:: EXERCISE INPUT ::

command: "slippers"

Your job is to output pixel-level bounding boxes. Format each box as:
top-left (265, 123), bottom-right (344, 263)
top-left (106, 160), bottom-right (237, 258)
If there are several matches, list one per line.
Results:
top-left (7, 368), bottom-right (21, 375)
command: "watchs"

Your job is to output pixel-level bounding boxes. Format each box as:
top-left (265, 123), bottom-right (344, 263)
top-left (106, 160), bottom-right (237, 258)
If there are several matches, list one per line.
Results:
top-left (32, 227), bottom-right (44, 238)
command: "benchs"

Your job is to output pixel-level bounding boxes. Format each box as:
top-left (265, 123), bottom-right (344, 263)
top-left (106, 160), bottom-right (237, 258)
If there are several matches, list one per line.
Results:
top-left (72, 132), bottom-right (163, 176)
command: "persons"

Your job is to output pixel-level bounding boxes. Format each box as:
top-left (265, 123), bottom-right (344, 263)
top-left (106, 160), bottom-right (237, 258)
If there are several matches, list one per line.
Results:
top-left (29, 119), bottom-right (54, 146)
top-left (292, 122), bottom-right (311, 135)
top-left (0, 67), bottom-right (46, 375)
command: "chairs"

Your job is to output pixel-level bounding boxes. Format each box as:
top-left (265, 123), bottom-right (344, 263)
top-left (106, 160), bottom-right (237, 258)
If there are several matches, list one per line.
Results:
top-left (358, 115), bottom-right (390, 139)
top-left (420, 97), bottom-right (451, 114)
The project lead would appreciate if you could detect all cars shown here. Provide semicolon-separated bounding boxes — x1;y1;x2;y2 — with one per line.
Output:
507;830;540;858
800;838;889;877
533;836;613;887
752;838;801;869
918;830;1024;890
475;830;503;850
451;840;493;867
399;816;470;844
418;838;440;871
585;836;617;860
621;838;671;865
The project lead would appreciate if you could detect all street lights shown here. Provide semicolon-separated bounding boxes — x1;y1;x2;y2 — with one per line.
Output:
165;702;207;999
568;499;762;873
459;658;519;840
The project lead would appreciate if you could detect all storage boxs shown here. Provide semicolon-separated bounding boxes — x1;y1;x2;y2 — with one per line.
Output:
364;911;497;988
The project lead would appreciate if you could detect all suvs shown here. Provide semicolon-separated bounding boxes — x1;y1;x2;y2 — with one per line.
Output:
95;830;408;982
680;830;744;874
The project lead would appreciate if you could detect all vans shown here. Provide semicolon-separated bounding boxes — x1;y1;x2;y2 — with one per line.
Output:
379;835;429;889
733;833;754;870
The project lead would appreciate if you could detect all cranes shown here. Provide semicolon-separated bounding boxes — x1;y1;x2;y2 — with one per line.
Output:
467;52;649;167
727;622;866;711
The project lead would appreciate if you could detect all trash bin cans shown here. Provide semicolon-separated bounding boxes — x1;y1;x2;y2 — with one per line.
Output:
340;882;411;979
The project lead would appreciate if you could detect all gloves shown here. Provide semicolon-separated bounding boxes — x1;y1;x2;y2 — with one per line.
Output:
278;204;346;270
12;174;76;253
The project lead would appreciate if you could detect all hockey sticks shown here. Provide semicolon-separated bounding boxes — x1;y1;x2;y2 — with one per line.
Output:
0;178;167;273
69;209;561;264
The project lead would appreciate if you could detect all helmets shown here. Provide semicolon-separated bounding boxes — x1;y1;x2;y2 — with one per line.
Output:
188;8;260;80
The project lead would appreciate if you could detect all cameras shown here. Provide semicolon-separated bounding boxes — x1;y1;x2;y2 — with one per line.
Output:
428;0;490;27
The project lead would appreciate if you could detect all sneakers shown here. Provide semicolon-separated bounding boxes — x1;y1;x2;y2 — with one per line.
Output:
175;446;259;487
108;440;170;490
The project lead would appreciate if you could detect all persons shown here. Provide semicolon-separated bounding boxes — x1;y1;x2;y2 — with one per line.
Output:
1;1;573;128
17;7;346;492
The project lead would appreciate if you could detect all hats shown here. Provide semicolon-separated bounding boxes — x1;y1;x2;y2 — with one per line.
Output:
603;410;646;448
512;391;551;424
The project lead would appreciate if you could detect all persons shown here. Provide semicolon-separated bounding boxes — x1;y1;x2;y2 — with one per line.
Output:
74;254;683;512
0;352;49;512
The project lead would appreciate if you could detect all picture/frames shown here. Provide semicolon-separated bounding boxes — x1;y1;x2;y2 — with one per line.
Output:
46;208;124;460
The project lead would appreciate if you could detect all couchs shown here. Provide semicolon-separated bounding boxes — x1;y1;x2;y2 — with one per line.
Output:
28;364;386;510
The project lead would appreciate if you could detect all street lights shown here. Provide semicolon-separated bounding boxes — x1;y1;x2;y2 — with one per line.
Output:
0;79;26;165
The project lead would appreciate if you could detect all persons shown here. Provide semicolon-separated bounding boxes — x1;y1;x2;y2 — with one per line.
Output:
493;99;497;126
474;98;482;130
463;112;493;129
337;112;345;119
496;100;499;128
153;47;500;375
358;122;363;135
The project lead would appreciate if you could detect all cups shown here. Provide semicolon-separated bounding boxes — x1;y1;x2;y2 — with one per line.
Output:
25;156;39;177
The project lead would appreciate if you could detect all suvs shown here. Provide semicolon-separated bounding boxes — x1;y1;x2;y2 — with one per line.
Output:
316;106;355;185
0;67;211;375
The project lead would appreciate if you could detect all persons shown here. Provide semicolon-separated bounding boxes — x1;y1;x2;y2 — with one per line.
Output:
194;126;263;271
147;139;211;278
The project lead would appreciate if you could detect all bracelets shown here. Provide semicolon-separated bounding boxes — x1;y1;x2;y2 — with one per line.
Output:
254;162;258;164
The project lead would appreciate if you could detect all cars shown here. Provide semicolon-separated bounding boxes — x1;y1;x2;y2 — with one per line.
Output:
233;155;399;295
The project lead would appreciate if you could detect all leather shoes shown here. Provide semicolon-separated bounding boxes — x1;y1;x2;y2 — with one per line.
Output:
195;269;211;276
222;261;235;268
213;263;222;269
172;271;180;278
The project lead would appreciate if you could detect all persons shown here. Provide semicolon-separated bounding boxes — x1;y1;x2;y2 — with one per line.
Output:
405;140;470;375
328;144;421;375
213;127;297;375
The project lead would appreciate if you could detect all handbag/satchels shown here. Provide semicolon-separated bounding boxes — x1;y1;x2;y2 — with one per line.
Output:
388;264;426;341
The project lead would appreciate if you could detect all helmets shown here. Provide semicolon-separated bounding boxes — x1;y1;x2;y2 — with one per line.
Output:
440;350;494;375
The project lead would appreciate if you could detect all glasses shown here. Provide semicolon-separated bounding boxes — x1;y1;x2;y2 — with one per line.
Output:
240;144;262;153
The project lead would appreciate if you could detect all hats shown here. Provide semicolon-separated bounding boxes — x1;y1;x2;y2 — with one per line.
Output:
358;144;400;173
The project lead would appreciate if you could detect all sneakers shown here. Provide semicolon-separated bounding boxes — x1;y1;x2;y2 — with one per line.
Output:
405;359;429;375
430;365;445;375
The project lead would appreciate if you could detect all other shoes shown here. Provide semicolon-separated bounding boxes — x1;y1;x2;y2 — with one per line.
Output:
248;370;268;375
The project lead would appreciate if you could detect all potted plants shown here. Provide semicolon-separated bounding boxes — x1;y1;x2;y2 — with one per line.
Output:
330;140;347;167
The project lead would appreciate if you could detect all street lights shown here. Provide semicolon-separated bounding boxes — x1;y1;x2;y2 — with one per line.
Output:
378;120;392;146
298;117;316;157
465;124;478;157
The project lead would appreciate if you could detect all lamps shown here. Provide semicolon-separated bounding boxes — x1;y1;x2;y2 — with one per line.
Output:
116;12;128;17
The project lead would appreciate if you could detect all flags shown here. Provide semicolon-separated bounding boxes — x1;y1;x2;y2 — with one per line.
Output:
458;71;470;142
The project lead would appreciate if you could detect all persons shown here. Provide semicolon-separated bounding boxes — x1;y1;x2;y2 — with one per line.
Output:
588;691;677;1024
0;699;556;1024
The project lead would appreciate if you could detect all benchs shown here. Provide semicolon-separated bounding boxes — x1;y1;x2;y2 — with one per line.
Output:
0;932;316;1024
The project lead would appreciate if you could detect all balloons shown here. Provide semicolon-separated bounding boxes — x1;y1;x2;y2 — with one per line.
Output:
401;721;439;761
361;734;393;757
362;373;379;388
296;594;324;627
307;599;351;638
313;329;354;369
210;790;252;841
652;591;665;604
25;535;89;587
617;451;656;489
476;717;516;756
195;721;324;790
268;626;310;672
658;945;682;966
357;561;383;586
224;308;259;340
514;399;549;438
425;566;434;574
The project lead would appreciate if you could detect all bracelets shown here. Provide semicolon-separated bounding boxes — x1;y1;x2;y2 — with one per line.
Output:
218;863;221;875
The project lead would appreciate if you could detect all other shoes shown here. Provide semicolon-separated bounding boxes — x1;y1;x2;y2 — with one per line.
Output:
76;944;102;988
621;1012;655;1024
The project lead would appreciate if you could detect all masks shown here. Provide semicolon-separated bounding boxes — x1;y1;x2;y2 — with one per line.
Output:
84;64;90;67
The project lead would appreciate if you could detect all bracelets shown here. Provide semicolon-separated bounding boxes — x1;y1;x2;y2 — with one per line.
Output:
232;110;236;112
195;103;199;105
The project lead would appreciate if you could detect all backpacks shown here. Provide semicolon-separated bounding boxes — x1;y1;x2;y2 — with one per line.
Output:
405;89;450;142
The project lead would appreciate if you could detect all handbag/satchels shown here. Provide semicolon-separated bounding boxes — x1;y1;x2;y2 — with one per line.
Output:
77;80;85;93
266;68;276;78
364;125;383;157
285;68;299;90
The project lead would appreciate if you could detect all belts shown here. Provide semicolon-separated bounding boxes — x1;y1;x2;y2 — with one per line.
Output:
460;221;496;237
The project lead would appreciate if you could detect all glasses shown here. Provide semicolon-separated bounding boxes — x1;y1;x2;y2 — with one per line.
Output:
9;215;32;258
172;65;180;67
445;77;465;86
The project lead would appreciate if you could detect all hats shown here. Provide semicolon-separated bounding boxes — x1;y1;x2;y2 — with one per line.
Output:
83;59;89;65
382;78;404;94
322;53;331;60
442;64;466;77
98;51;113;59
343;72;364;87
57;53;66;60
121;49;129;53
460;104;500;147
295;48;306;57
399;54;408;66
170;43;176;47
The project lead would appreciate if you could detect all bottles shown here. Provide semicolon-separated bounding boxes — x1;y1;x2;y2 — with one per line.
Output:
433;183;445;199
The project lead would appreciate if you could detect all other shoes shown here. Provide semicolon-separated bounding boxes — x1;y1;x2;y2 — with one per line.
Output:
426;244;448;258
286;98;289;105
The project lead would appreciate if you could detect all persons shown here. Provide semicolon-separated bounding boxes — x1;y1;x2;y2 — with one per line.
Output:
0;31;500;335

:::

DESCRIPTION OF THE TASK: Format the stretch of entries from the start through the line containing "top-left (7, 368), bottom-right (21, 375)", both ends included, as a two-column CSV with the headers instruction and output, one row per entry. Put each field in double quotes and replace every line break inside a field with a space.

FINAL ANSWER:
instruction,output
"command: ""slippers"" Your job is to output pixel-level bounding boxes. Format each box as: top-left (265, 123), bottom-right (344, 263) top-left (106, 160), bottom-right (237, 258) If there are several matches, list one per line. Results:","top-left (7, 368), bottom-right (21, 375)"